** start of DATA SUPPLIED **

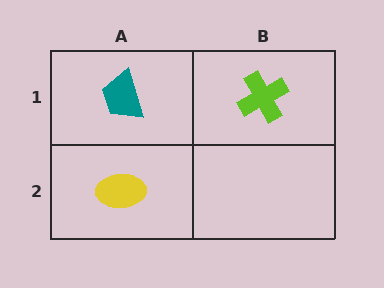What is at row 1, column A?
A teal trapezoid.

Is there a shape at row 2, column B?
No, that cell is empty.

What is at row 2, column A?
A yellow ellipse.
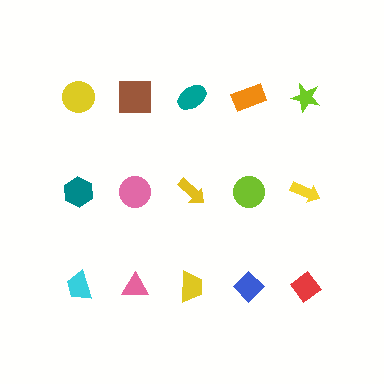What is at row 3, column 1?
A cyan trapezoid.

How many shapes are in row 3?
5 shapes.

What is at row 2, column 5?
A yellow arrow.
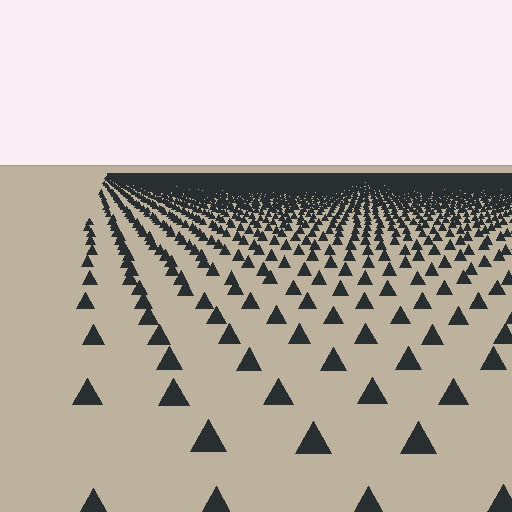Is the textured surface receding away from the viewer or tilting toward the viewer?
The surface is receding away from the viewer. Texture elements get smaller and denser toward the top.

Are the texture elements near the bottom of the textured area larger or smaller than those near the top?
Larger. Near the bottom, elements are closer to the viewer and appear at a bigger on-screen size.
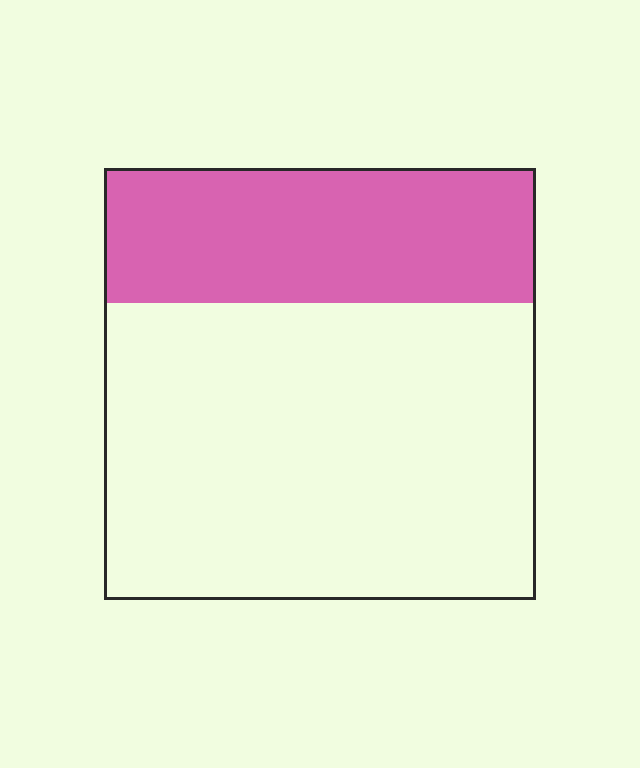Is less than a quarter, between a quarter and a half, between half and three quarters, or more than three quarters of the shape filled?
Between a quarter and a half.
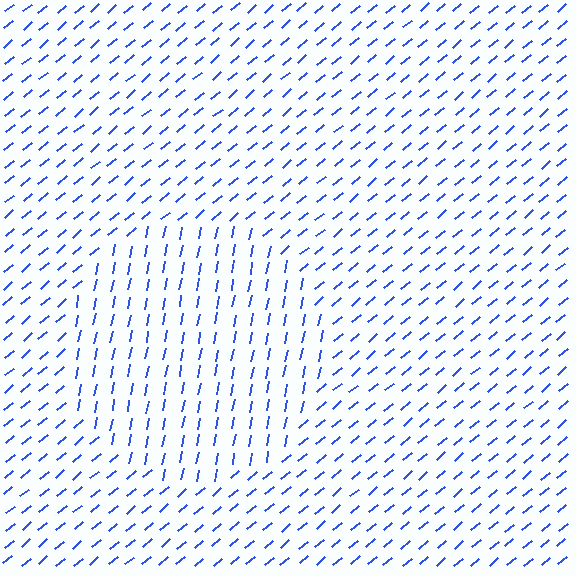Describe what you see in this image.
The image is filled with small blue line segments. A circle region in the image has lines oriented differently from the surrounding lines, creating a visible texture boundary.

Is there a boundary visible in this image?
Yes, there is a texture boundary formed by a change in line orientation.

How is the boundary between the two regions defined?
The boundary is defined purely by a change in line orientation (approximately 39 degrees difference). All lines are the same color and thickness.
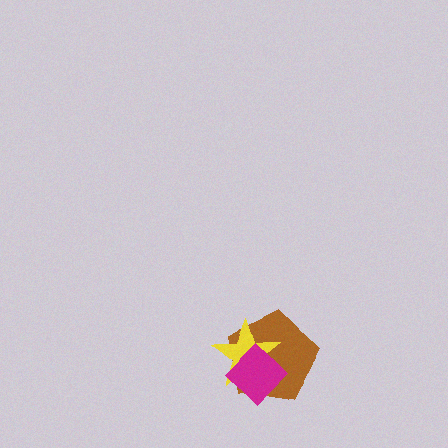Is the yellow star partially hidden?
Yes, it is partially covered by another shape.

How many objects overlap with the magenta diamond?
2 objects overlap with the magenta diamond.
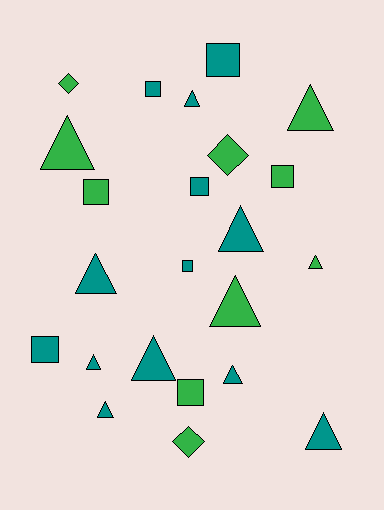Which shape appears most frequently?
Triangle, with 12 objects.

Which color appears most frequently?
Teal, with 13 objects.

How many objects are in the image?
There are 23 objects.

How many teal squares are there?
There are 5 teal squares.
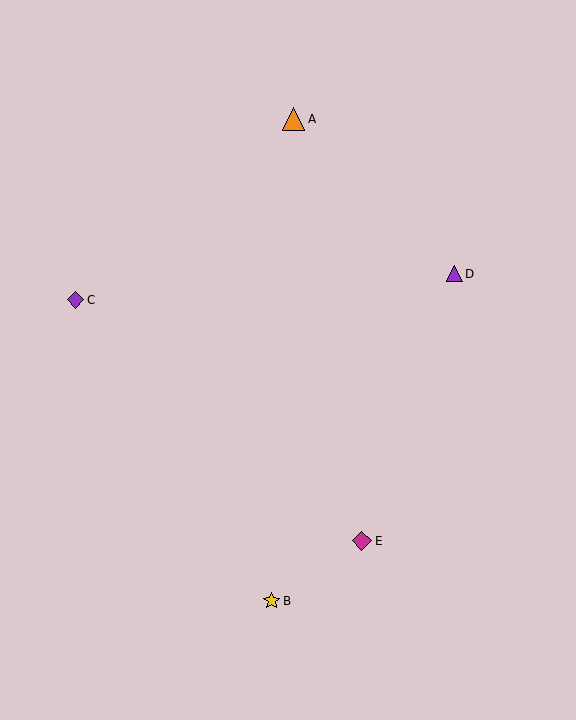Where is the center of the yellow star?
The center of the yellow star is at (272, 601).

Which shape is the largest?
The orange triangle (labeled A) is the largest.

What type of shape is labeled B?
Shape B is a yellow star.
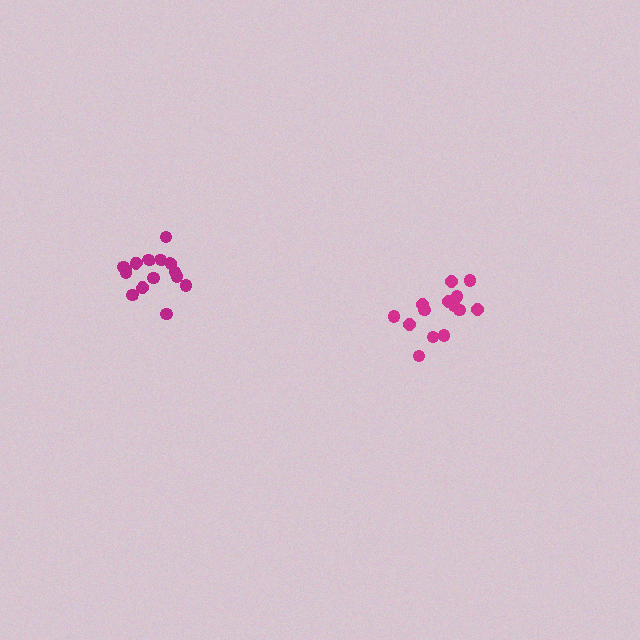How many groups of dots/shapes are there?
There are 2 groups.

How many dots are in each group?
Group 1: 15 dots, Group 2: 14 dots (29 total).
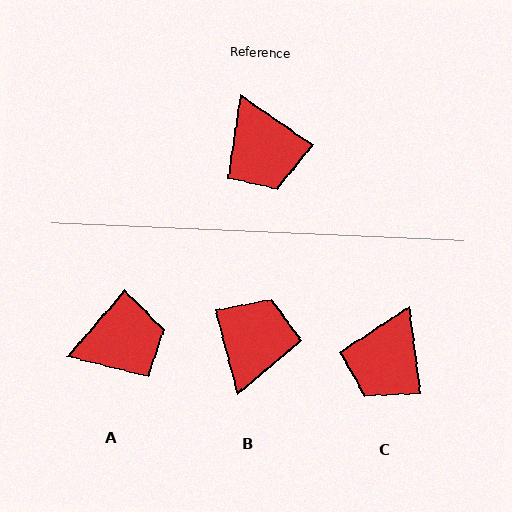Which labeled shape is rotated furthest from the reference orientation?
B, about 139 degrees away.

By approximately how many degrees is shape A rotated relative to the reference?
Approximately 84 degrees counter-clockwise.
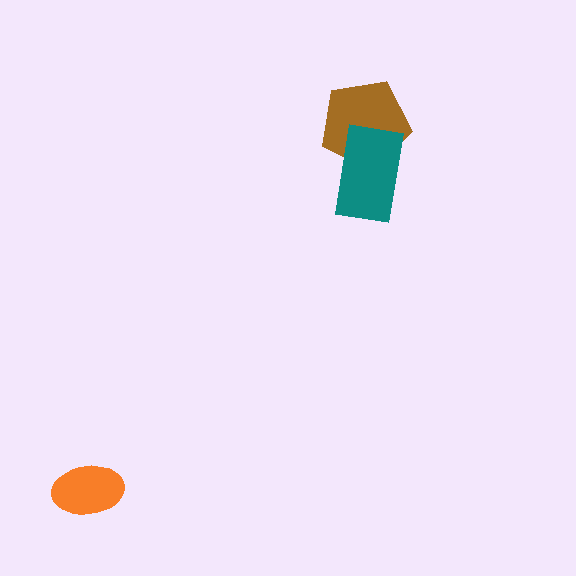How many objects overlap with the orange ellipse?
0 objects overlap with the orange ellipse.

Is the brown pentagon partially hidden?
Yes, it is partially covered by another shape.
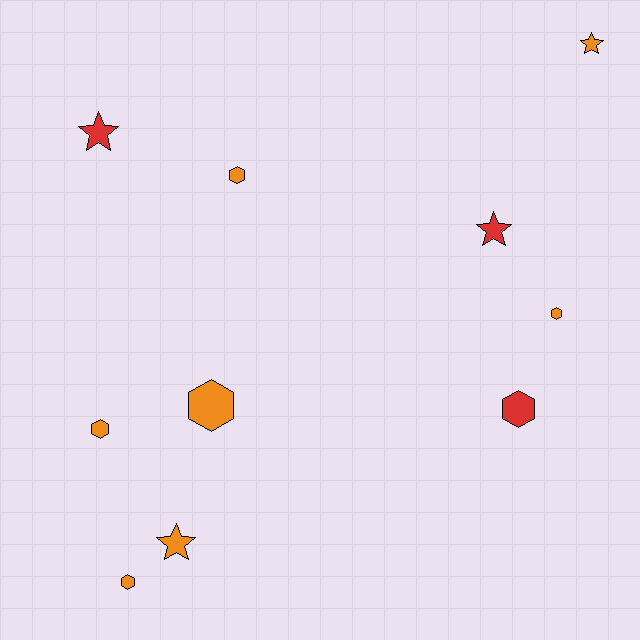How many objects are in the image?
There are 10 objects.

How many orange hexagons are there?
There are 5 orange hexagons.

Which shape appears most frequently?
Hexagon, with 6 objects.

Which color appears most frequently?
Orange, with 7 objects.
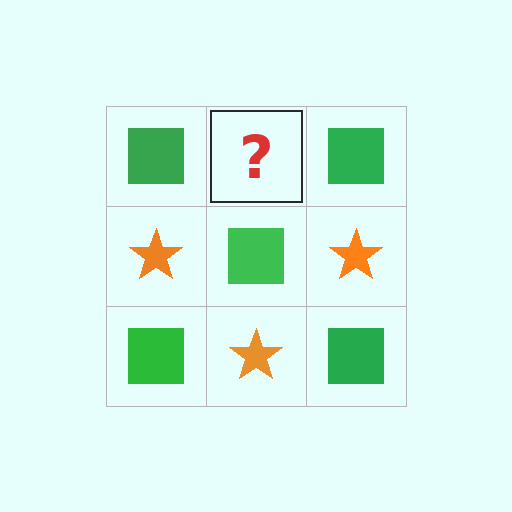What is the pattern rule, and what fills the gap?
The rule is that it alternates green square and orange star in a checkerboard pattern. The gap should be filled with an orange star.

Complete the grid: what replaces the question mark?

** end of DATA SUPPLIED **

▸ **SHORT EXERCISE**: From the line containing "How many groups of dots/shapes are there?" down to the last line of the data, print every line exactly and nothing else. Pictures stay out of the copy.

▸ **SOLVED EXERCISE**:
How many groups of dots/shapes are there?
There are 2 groups.

How many dots are in each group?
Group 1: 15 dots, Group 2: 14 dots (29 total).
Which labeled shape is rotated furthest from the reference orientation?
B, about 139 degrees away.

By approximately how many degrees is shape A rotated relative to the reference?
Approximately 84 degrees counter-clockwise.
How many objects overlap with the orange ellipse?
0 objects overlap with the orange ellipse.

Is the brown pentagon partially hidden?
Yes, it is partially covered by another shape.
How many objects are in the image?
There are 10 objects.

How many orange hexagons are there?
There are 5 orange hexagons.

Which shape appears most frequently?
Hexagon, with 6 objects.

Which color appears most frequently?
Orange, with 7 objects.
What is the pattern rule, and what fills the gap?
The rule is that it alternates green square and orange star in a checkerboard pattern. The gap should be filled with an orange star.

Complete the grid: what replaces the question mark?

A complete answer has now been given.